◆ What the exercise asks ◆
Only the lines from the one containing "How many times" to the end of the records belong in the output; print them exactly.
** BEGIN Material **
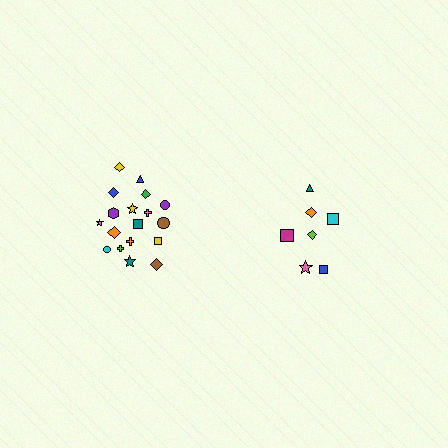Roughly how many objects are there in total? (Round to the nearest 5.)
Roughly 25 objects in total.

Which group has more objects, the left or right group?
The left group.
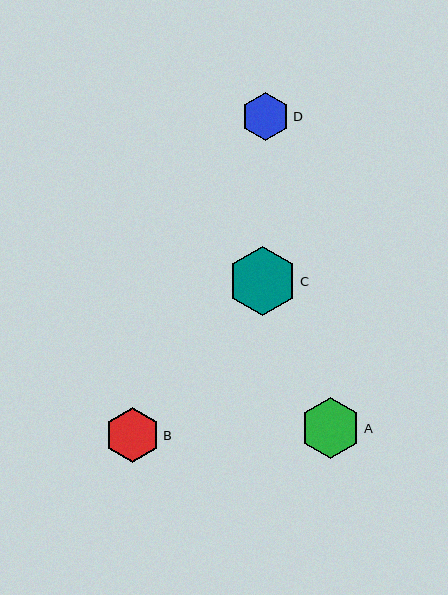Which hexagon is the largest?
Hexagon C is the largest with a size of approximately 69 pixels.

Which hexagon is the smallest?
Hexagon D is the smallest with a size of approximately 49 pixels.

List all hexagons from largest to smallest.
From largest to smallest: C, A, B, D.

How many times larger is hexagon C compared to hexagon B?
Hexagon C is approximately 1.3 times the size of hexagon B.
** END Material **
◆ Task result ◆
How many times larger is hexagon C compared to hexagon B?
Hexagon C is approximately 1.3 times the size of hexagon B.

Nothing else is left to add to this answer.